> [Aim]:
Every line of the records must be repeated exactly; pictures stay out.

+++

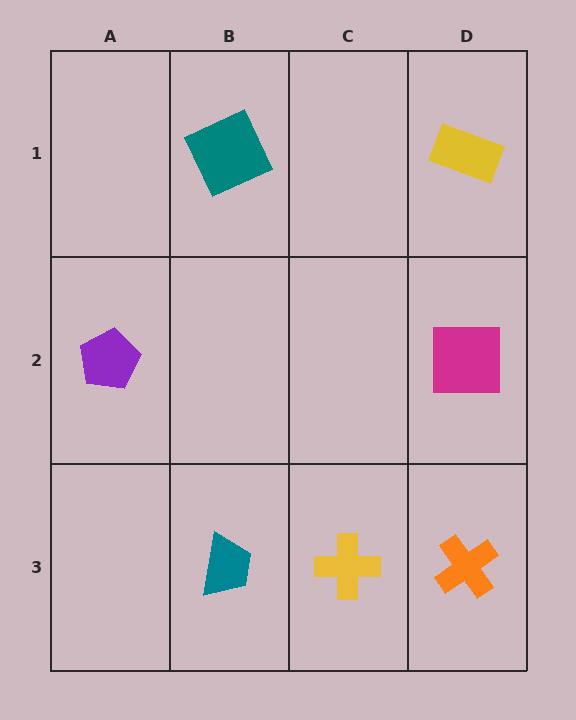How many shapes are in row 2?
2 shapes.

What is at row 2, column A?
A purple pentagon.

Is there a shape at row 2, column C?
No, that cell is empty.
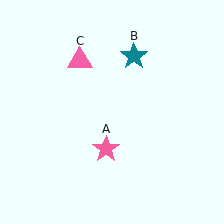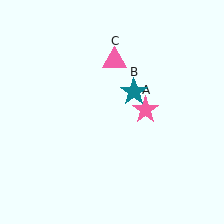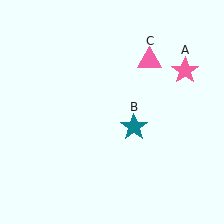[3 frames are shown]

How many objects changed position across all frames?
3 objects changed position: pink star (object A), teal star (object B), pink triangle (object C).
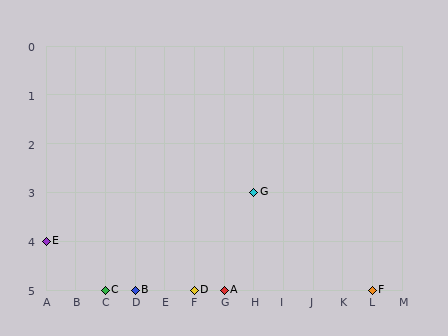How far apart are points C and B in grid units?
Points C and B are 1 column apart.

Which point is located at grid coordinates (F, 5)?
Point D is at (F, 5).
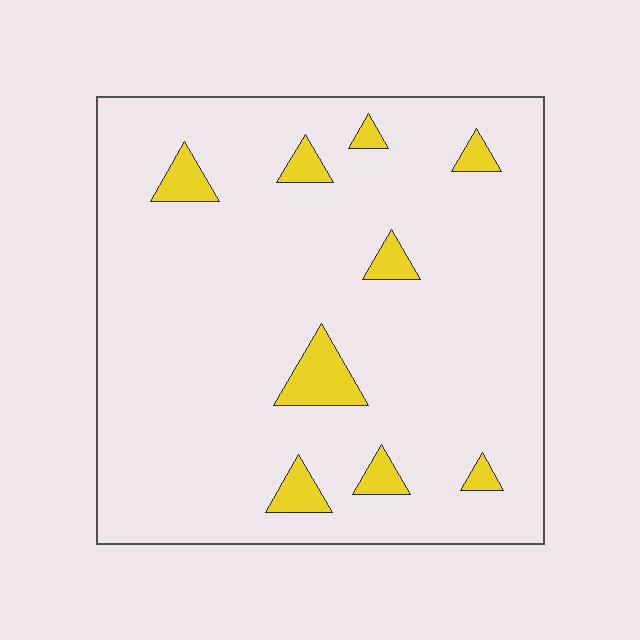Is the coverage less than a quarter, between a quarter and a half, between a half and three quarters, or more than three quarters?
Less than a quarter.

+++

> [Result of the task]:
How many shapes are in row 2?
2 shapes.

What is at row 2, column A?
A purple pentagon.

Is there a shape at row 2, column C?
No, that cell is empty.
[3 frames are shown]

How many objects changed position across all frames?
3 objects changed position: pink star (object A), teal star (object B), pink triangle (object C).
How far apart are points C and B in grid units?
Points C and B are 1 column apart.

Which point is located at grid coordinates (F, 5)?
Point D is at (F, 5).
Is the coverage less than a quarter, between a quarter and a half, between a half and three quarters, or more than three quarters?
Less than a quarter.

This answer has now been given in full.